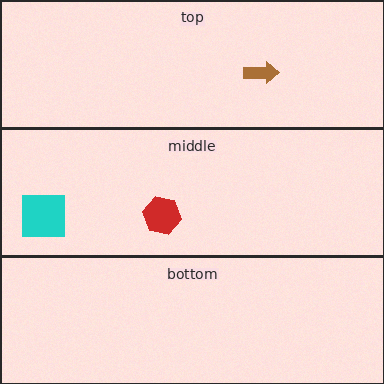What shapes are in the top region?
The brown arrow.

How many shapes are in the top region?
1.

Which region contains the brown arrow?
The top region.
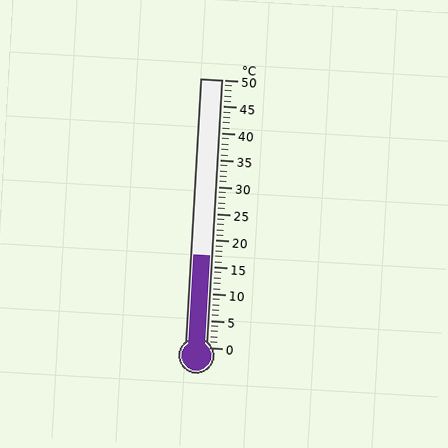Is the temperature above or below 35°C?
The temperature is below 35°C.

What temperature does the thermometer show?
____________
- OBJECTIVE:
Reproduce the material in its entirety and word for word, without the pictures.

- EXERCISE ANSWER:
What shapes are in the top region?
The brown arrow.

How many shapes are in the top region?
1.

Which region contains the brown arrow?
The top region.
Is the temperature above or below 35°C?
The temperature is below 35°C.

What temperature does the thermometer show?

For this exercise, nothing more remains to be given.